Transcribe the records below exactly as they appear, omitting any pictures.

Rendered shape question records
□ □ □ □ □

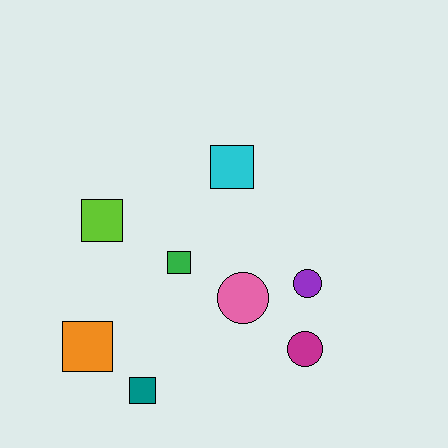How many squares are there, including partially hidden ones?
There are 5 squares.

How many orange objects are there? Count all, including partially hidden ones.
There is 1 orange object.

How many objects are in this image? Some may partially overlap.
There are 8 objects.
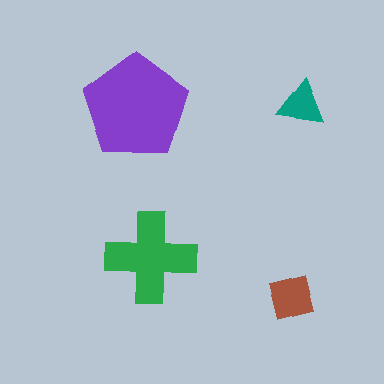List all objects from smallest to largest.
The teal triangle, the brown square, the green cross, the purple pentagon.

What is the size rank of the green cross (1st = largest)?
2nd.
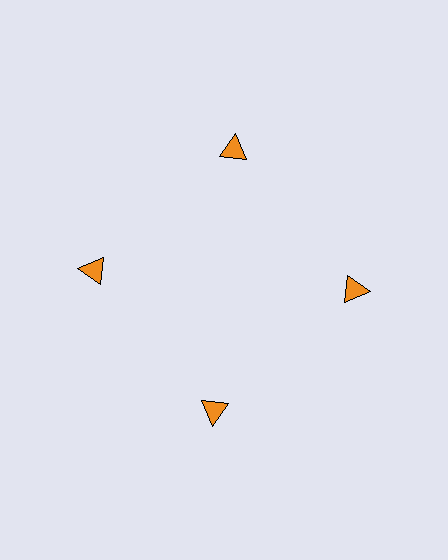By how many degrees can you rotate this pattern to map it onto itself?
The pattern maps onto itself every 90 degrees of rotation.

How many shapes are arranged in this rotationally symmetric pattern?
There are 4 shapes, arranged in 4 groups of 1.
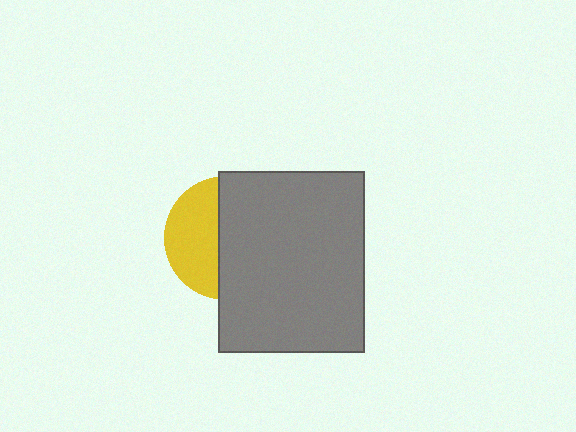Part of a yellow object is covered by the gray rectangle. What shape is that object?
It is a circle.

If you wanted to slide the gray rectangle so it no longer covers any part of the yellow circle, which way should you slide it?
Slide it right — that is the most direct way to separate the two shapes.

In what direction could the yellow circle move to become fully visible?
The yellow circle could move left. That would shift it out from behind the gray rectangle entirely.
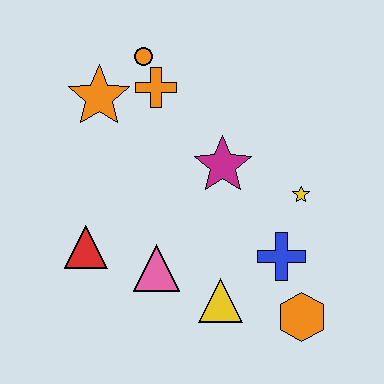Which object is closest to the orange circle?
The orange cross is closest to the orange circle.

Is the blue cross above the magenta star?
No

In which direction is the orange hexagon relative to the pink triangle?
The orange hexagon is to the right of the pink triangle.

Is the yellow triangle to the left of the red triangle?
No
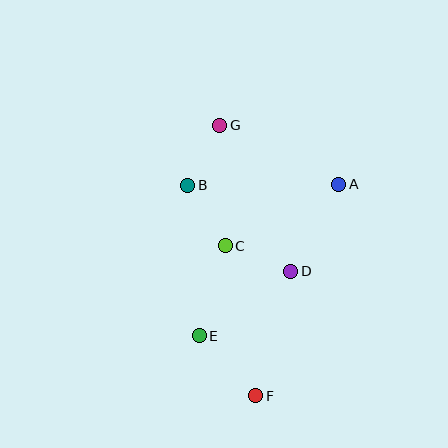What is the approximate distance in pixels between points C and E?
The distance between C and E is approximately 94 pixels.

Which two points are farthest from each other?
Points F and G are farthest from each other.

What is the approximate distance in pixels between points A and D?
The distance between A and D is approximately 99 pixels.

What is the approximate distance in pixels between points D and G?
The distance between D and G is approximately 162 pixels.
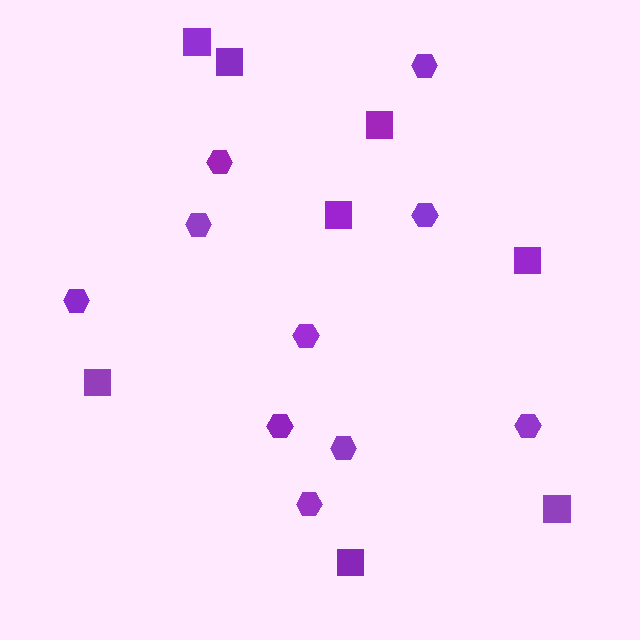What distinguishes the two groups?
There are 2 groups: one group of hexagons (10) and one group of squares (8).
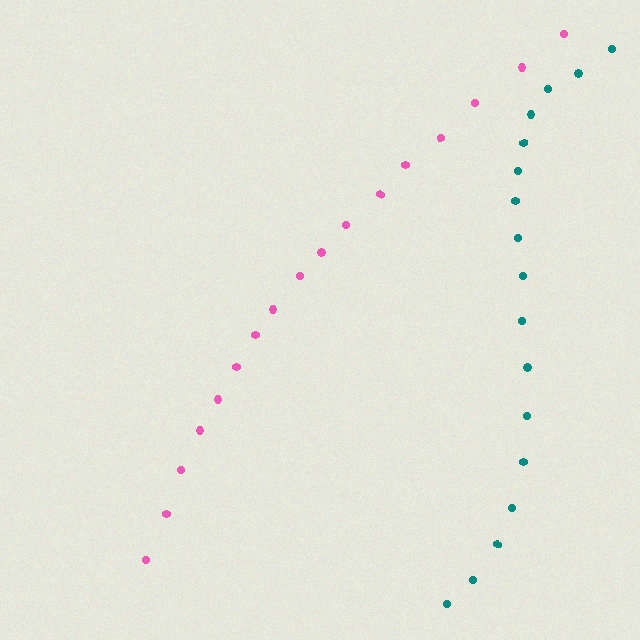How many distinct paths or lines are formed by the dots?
There are 2 distinct paths.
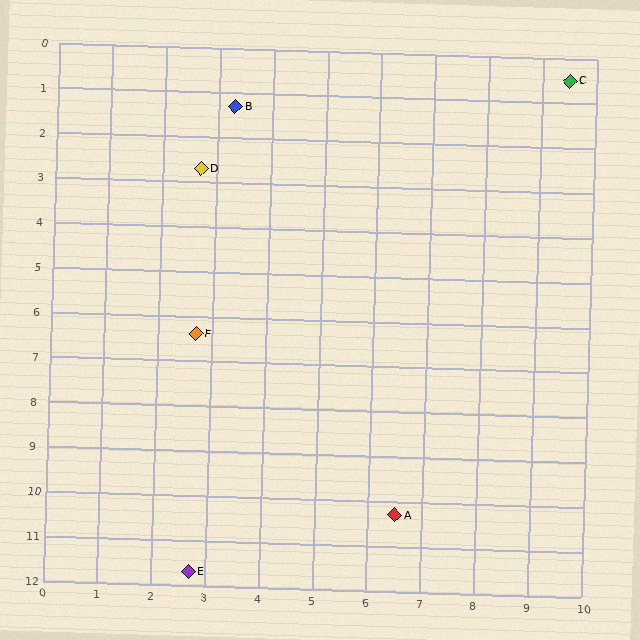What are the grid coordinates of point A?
Point A is at approximately (6.5, 10.3).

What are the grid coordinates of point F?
Point F is at approximately (2.7, 6.4).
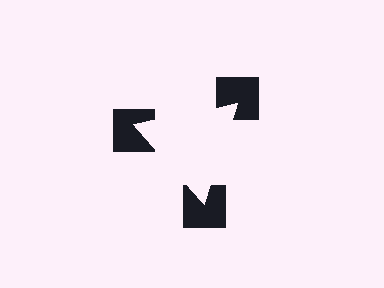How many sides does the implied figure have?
3 sides.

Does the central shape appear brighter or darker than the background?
It typically appears slightly brighter than the background, even though no actual brightness change is drawn.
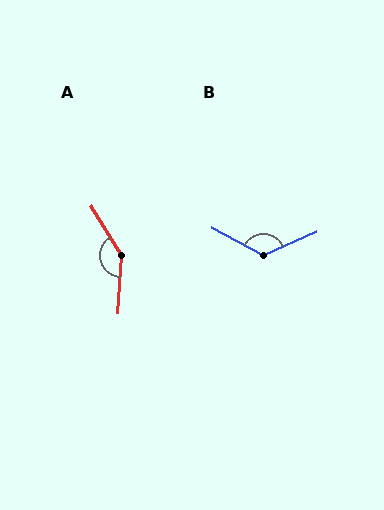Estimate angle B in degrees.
Approximately 128 degrees.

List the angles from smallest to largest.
B (128°), A (145°).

□ □ □ □ □

■ **RESPONSE BELOW**:
How many squares are there, including partially hidden ones?
There are 5 squares.

How many orange objects are there? Count all, including partially hidden ones.
There is 1 orange object.

How many objects are in this image? Some may partially overlap.
There are 8 objects.
List all objects from smallest to largest.
The teal triangle, the brown square, the green cross, the purple pentagon.

What is the size rank of the green cross (1st = largest)?
2nd.
By how many degrees can you rotate this pattern to map it onto itself?
The pattern maps onto itself every 90 degrees of rotation.

How many shapes are arranged in this rotationally symmetric pattern?
There are 4 shapes, arranged in 4 groups of 1.
Part of a yellow object is covered by the gray rectangle. What shape is that object?
It is a circle.

If you wanted to slide the gray rectangle so it no longer covers any part of the yellow circle, which way should you slide it?
Slide it right — that is the most direct way to separate the two shapes.

In what direction could the yellow circle move to become fully visible?
The yellow circle could move left. That would shift it out from behind the gray rectangle entirely.
Which object is closest to the orange circle?
The orange cross is closest to the orange circle.

Is the blue cross above the magenta star?
No

In which direction is the orange hexagon relative to the pink triangle?
The orange hexagon is to the right of the pink triangle.

Is the yellow triangle to the left of the red triangle?
No
What is the approximate distance in pixels between points C and E?
The distance between C and E is approximately 94 pixels.

Which two points are farthest from each other?
Points F and G are farthest from each other.

What is the approximate distance in pixels between points A and D?
The distance between A and D is approximately 99 pixels.

What is the approximate distance in pixels between points D and G?
The distance between D and G is approximately 162 pixels.
What distinguishes the two groups?
There are 2 groups: one group of hexagons (10) and one group of squares (8).
How many distinct paths or lines are formed by the dots?
There are 2 distinct paths.
What are the grid coordinates of point A?
Point A is at approximately (6.5, 10.3).

What are the grid coordinates of point F?
Point F is at approximately (2.7, 6.4).
How many sides does the implied figure have?
3 sides.

Does the central shape appear brighter or darker than the background?
It typically appears slightly brighter than the background, even though no actual brightness change is drawn.
Estimate angle B in degrees.
Approximately 128 degrees.

List the angles from smallest to largest.
B (128°), A (145°).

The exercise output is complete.